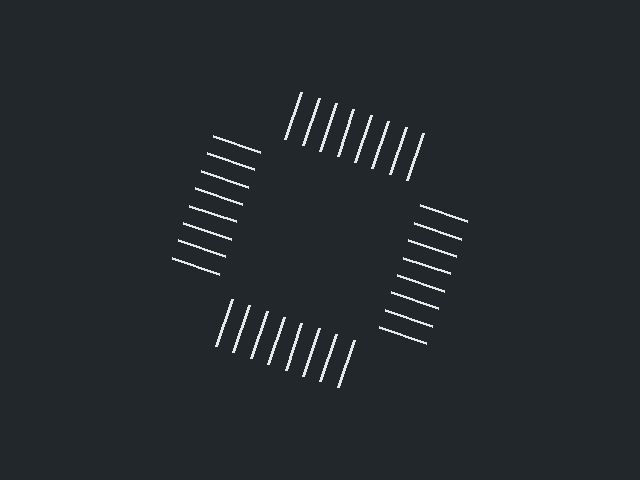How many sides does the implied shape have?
4 sides — the line-ends trace a square.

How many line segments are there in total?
32 — 8 along each of the 4 edges.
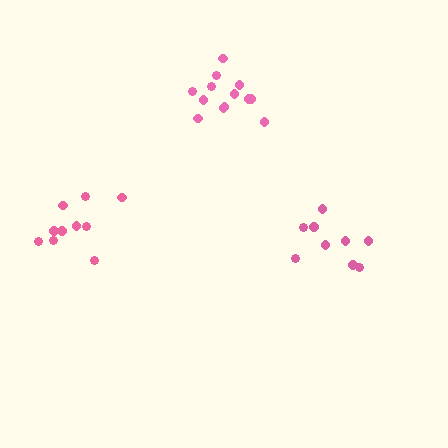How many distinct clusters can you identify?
There are 3 distinct clusters.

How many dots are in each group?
Group 1: 9 dots, Group 2: 10 dots, Group 3: 13 dots (32 total).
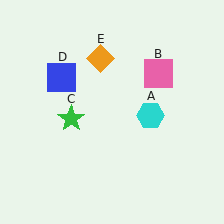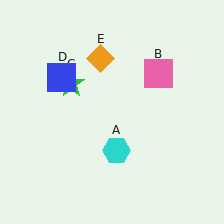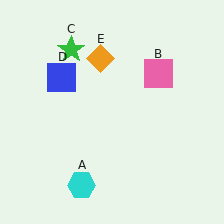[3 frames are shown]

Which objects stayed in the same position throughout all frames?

◇ ◇ ◇ ◇

- **Direction**: Copy out every line of the material above exactly, skipping the pictures.

- **Answer to the task**:
How many sides does the implied shape have?
4 sides — the line-ends trace a square.

How many line segments are there in total?
32 — 8 along each of the 4 edges.
How many distinct clusters can you identify?
There are 3 distinct clusters.

How many dots are in each group?
Group 1: 9 dots, Group 2: 10 dots, Group 3: 13 dots (32 total).
[3 frames are shown]

Which objects stayed in the same position throughout all frames?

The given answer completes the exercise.